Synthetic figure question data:
══════════
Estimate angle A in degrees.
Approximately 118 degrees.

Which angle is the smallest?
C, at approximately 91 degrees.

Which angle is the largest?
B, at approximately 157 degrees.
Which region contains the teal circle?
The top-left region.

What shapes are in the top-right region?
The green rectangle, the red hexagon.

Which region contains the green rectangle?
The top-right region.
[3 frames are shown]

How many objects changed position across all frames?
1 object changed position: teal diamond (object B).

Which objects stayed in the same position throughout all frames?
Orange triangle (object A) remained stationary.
══════════
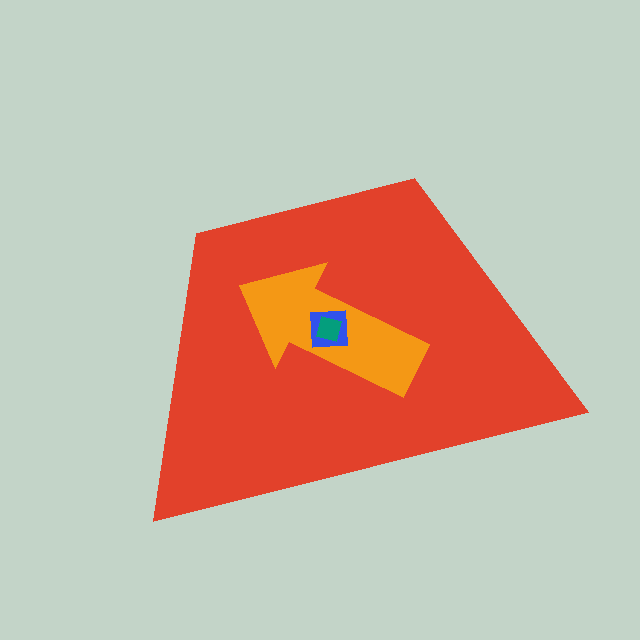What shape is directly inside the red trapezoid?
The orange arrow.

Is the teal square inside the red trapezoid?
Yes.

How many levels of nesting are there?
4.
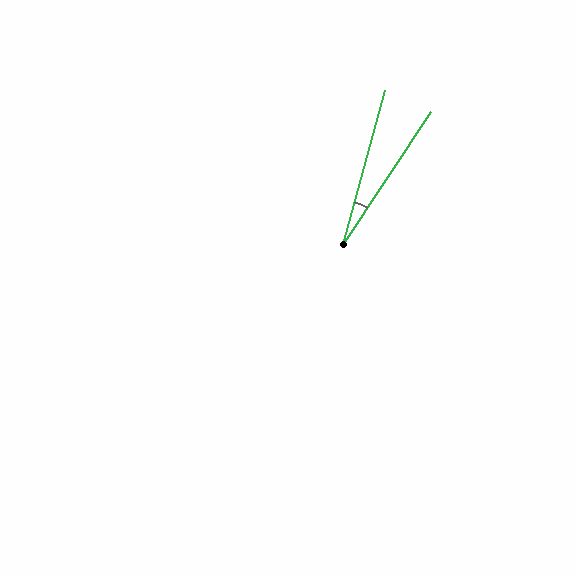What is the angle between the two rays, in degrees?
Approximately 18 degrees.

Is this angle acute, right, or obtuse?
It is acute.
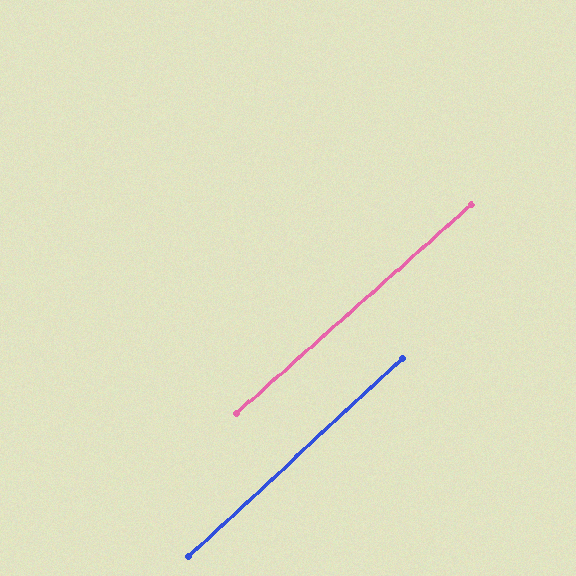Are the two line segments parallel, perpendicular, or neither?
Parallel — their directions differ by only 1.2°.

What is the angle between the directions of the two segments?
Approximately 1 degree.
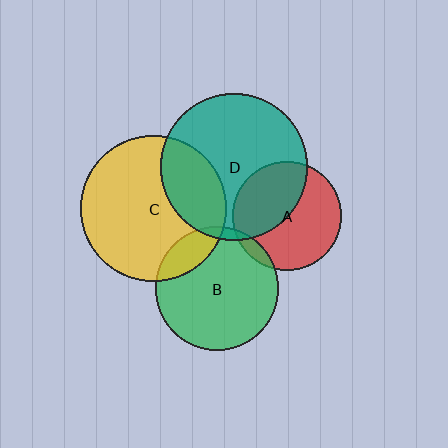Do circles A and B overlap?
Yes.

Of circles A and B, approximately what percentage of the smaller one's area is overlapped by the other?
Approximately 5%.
══════════
Output the section opening with the line that has "Estimate angle A in degrees." and closing with the line that has "[3 frames are shown]". Keep both end lines and leave out the rest.

- _Response to this task_:
Estimate angle A in degrees.
Approximately 118 degrees.

Which angle is the smallest?
C, at approximately 91 degrees.

Which angle is the largest?
B, at approximately 157 degrees.
Which region contains the teal circle?
The top-left region.

What shapes are in the top-right region?
The green rectangle, the red hexagon.

Which region contains the green rectangle?
The top-right region.
[3 frames are shown]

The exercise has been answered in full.